■ EXERCISE: Tally the lines below that contain the word "shown", and give only that number.

Collected data:

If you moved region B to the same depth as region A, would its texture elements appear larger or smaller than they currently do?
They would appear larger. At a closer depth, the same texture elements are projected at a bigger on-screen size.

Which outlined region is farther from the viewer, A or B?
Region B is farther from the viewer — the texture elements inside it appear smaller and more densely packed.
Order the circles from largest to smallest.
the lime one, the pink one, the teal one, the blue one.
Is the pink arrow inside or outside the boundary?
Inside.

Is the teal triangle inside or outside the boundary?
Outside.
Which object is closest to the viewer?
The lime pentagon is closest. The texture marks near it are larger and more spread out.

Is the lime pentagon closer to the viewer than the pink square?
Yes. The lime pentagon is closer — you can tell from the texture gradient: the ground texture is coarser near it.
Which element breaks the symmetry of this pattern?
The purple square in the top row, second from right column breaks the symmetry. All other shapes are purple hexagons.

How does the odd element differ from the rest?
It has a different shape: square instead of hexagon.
==
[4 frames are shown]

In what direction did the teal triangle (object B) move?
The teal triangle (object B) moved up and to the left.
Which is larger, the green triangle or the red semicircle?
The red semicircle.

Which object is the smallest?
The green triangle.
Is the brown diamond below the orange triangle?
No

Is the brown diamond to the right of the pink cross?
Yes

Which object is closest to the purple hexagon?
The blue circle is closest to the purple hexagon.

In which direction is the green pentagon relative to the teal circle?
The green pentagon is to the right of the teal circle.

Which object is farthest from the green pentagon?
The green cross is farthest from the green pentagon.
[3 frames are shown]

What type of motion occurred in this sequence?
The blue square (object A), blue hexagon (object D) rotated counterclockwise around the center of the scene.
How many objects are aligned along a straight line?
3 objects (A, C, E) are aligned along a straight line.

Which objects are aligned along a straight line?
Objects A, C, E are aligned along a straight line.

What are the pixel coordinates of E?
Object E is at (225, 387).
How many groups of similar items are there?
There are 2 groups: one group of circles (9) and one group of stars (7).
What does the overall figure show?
--
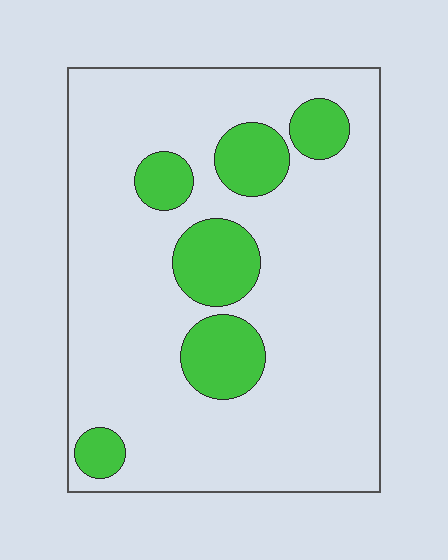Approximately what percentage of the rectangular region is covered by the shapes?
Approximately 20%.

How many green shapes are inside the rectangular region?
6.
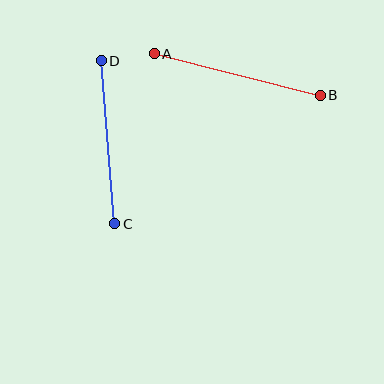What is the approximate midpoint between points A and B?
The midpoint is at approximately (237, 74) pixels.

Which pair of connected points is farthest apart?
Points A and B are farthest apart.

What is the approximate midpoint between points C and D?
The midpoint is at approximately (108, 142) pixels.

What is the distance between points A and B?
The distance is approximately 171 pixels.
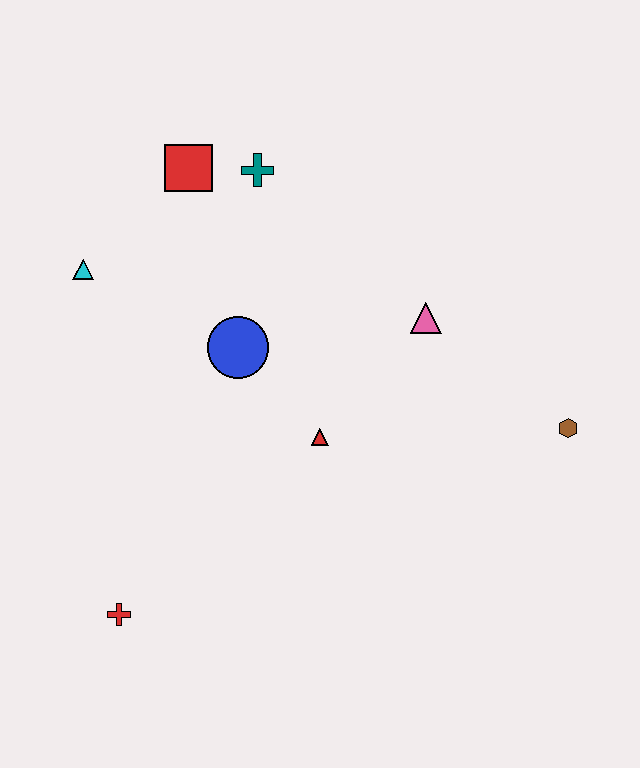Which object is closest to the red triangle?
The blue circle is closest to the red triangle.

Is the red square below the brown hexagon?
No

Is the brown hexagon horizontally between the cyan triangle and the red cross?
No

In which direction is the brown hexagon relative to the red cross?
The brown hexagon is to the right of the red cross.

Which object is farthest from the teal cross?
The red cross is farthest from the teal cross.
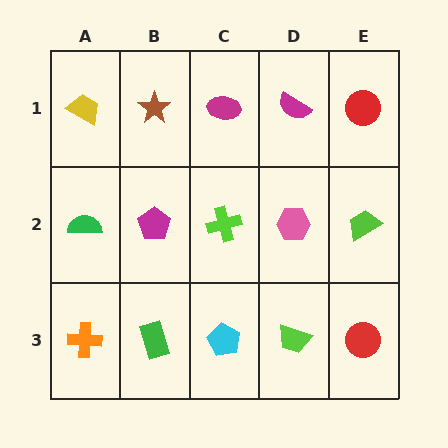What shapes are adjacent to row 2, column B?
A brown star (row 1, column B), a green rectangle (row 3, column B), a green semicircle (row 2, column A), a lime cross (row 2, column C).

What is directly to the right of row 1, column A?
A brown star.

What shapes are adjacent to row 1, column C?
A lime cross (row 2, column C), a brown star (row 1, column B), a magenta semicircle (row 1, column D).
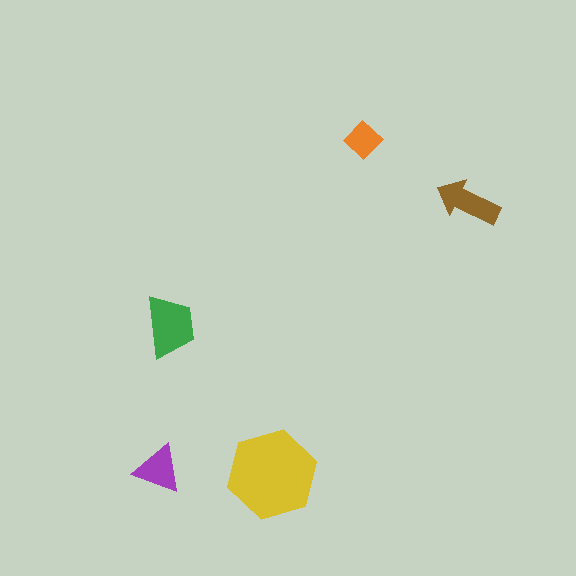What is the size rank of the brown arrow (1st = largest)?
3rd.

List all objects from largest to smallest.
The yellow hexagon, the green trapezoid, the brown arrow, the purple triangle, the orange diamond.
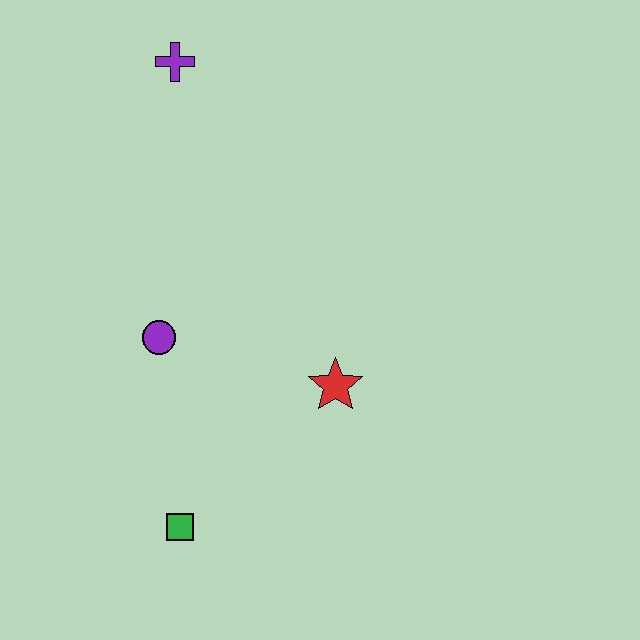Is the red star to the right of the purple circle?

■ EXPECTED ANSWER: 2